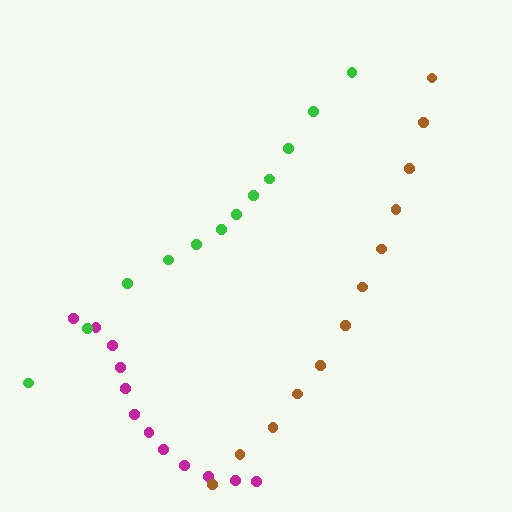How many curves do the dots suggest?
There are 3 distinct paths.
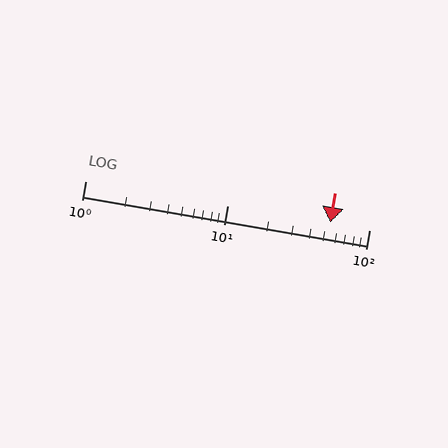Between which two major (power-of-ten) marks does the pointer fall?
The pointer is between 10 and 100.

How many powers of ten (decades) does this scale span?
The scale spans 2 decades, from 1 to 100.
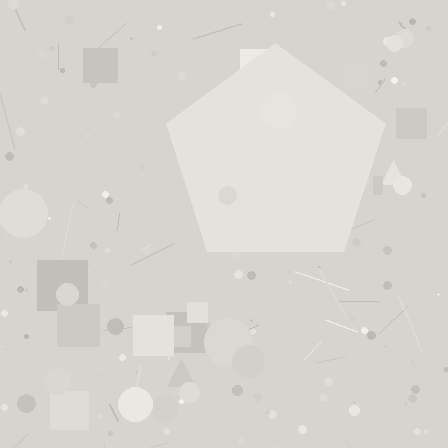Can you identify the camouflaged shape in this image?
The camouflaged shape is a pentagon.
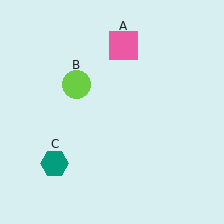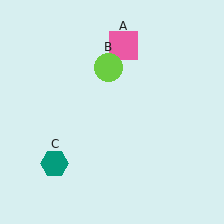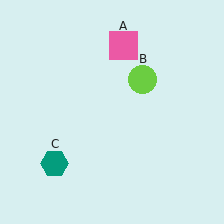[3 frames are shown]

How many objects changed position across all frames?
1 object changed position: lime circle (object B).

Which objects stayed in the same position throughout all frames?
Pink square (object A) and teal hexagon (object C) remained stationary.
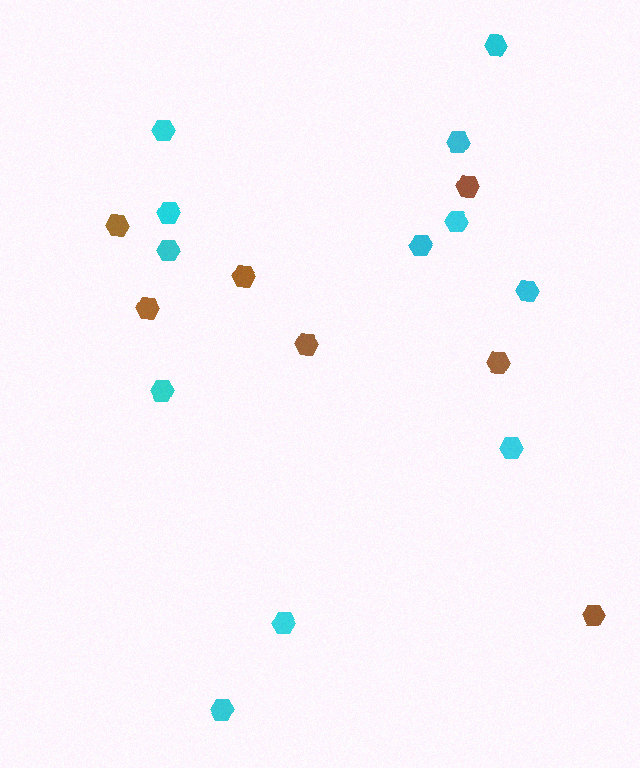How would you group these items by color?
There are 2 groups: one group of brown hexagons (7) and one group of cyan hexagons (12).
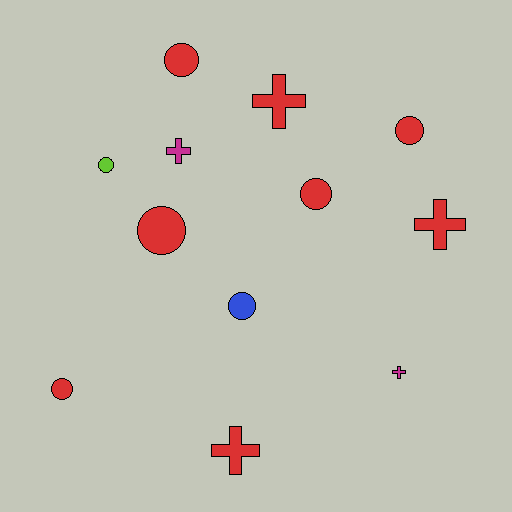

▶ **DIRECTIONS**
Transcribe the whole listing exactly. Pictures are excluded.

▶ **SOLUTION**
How many curves do the dots suggest?
There are 3 distinct paths.
Between which two major (power-of-ten) marks does the pointer fall?
The pointer is between 10 and 100.

How many powers of ten (decades) does this scale span?
The scale spans 2 decades, from 1 to 100.
Can you identify the camouflaged shape in this image?
The camouflaged shape is a pentagon.
[3 frames are shown]

How many objects changed position across all frames?
1 object changed position: lime circle (object B).

Which objects stayed in the same position throughout all frames?
Pink square (object A) and teal hexagon (object C) remained stationary.
How would you group these items by color?
There are 2 groups: one group of brown hexagons (7) and one group of cyan hexagons (12).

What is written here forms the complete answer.